- [THE REQUEST] In the listing below, locate the line with "Do circles B and C overlap?" and the line with "[3 frames are shown]", then output both and everything between them exactly, minus any pictures.

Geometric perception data
===
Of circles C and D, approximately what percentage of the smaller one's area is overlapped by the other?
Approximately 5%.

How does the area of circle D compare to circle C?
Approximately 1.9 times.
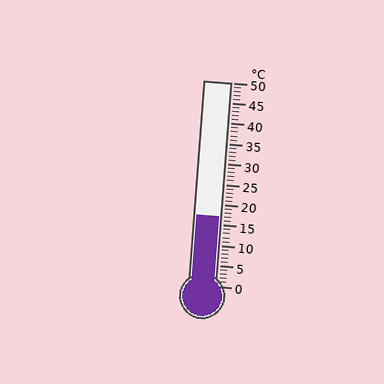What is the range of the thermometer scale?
The thermometer scale ranges from 0°C to 50°C.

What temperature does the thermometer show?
The thermometer shows approximately 17°C.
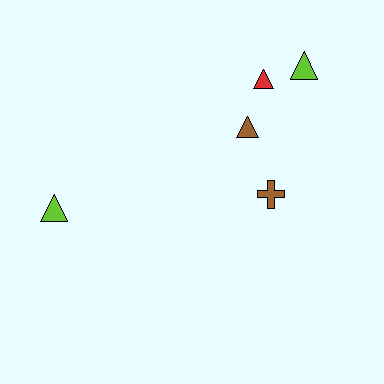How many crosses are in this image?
There is 1 cross.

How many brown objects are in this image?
There are 2 brown objects.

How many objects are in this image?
There are 5 objects.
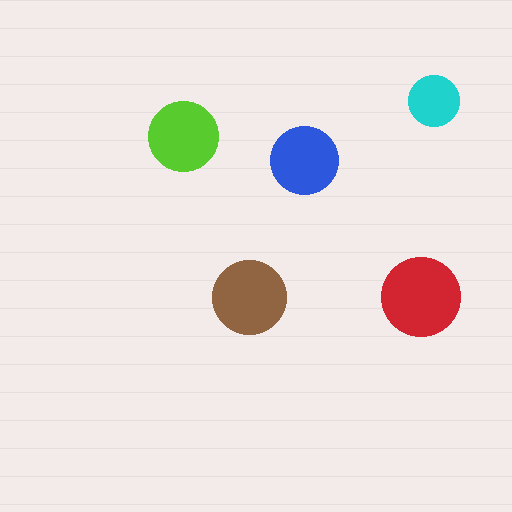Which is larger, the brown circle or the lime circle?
The brown one.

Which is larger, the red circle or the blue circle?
The red one.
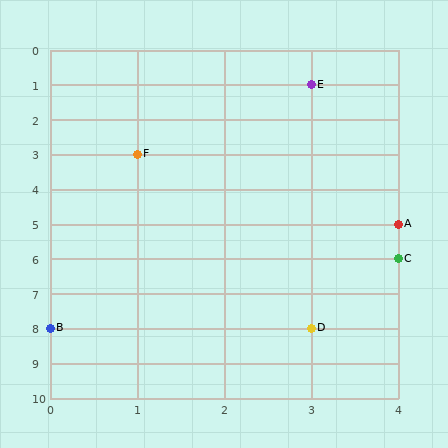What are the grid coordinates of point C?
Point C is at grid coordinates (4, 6).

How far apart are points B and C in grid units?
Points B and C are 4 columns and 2 rows apart (about 4.5 grid units diagonally).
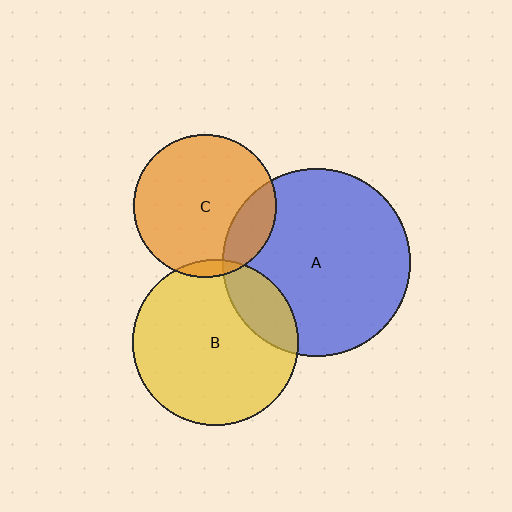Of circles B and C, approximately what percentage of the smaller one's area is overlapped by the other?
Approximately 5%.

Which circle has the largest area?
Circle A (blue).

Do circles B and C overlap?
Yes.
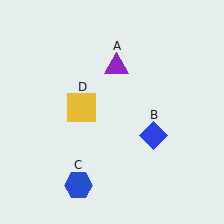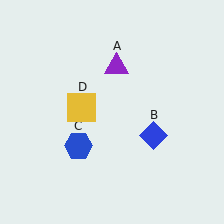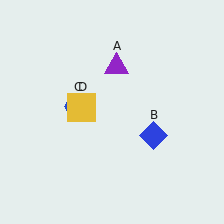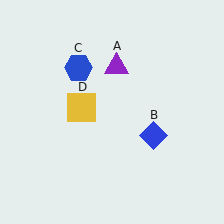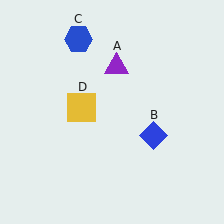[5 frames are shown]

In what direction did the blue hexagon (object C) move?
The blue hexagon (object C) moved up.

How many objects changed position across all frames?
1 object changed position: blue hexagon (object C).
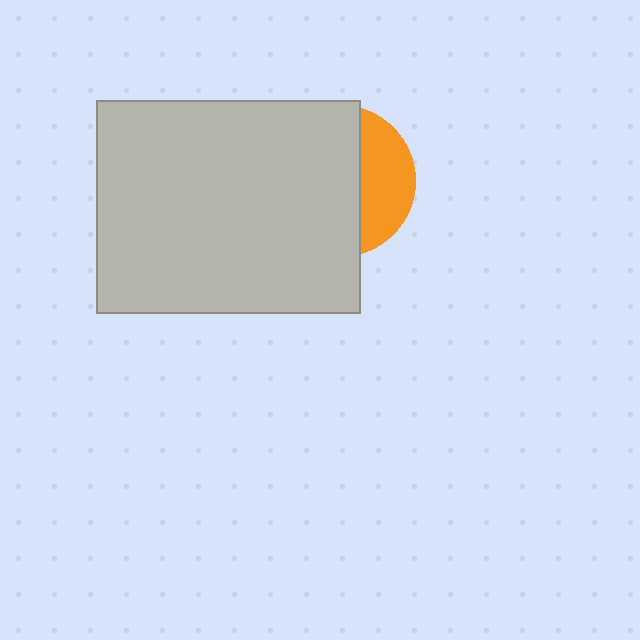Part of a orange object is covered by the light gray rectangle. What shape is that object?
It is a circle.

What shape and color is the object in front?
The object in front is a light gray rectangle.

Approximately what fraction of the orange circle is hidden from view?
Roughly 68% of the orange circle is hidden behind the light gray rectangle.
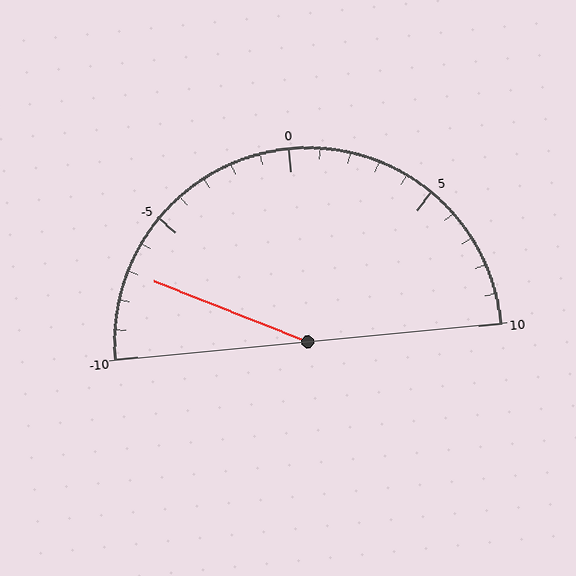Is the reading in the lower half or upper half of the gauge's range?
The reading is in the lower half of the range (-10 to 10).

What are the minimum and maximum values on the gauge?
The gauge ranges from -10 to 10.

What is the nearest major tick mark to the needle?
The nearest major tick mark is -5.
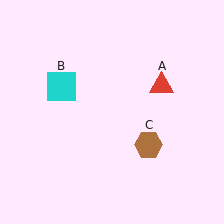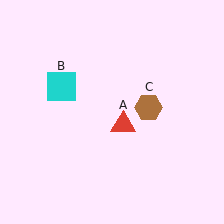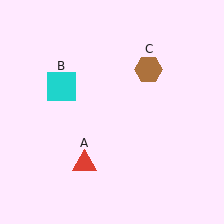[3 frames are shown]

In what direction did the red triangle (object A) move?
The red triangle (object A) moved down and to the left.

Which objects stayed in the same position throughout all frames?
Cyan square (object B) remained stationary.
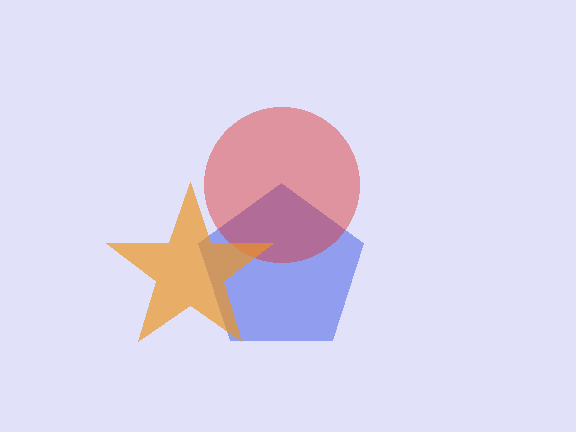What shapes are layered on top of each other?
===
- [THE RESULT]
Do circles B and C overlap?
Yes.
[5 frames are shown]

In what direction did the blue hexagon (object C) move?
The blue hexagon (object C) moved up.

How many objects changed position across all frames?
1 object changed position: blue hexagon (object C).
Part of a orange object is covered by the light gray rectangle. What shape is that object?
It is a circle.

What shape and color is the object in front?
The object in front is a light gray rectangle.

Approximately what fraction of the orange circle is hidden from view?
Roughly 68% of the orange circle is hidden behind the light gray rectangle.
Is the reading in the lower half or upper half of the gauge's range?
The reading is in the lower half of the range (-10 to 10).

What are the minimum and maximum values on the gauge?
The gauge ranges from -10 to 10.

What is the nearest major tick mark to the needle?
The nearest major tick mark is -5.
[3 frames are shown]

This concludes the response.